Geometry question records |
^^^^^^^^^^^^^^^^
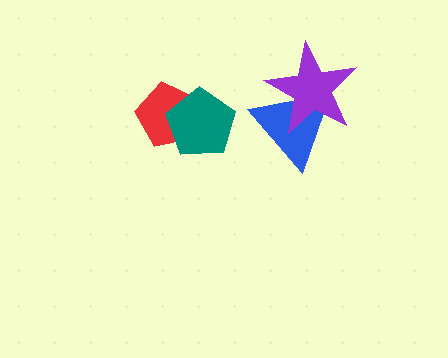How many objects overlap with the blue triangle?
1 object overlaps with the blue triangle.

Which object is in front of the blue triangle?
The purple star is in front of the blue triangle.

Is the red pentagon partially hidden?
Yes, it is partially covered by another shape.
^^^^^^^^^^^^^^^^
STATED TASK |
Copy the data character for character, but drop all pictures from the copy.

CORRECT ANSWER |
How many objects overlap with the blue triangle?
1 object overlaps with the blue triangle.

Which object is in front of the blue triangle?
The purple star is in front of the blue triangle.

Is the red pentagon partially hidden?
Yes, it is partially covered by another shape.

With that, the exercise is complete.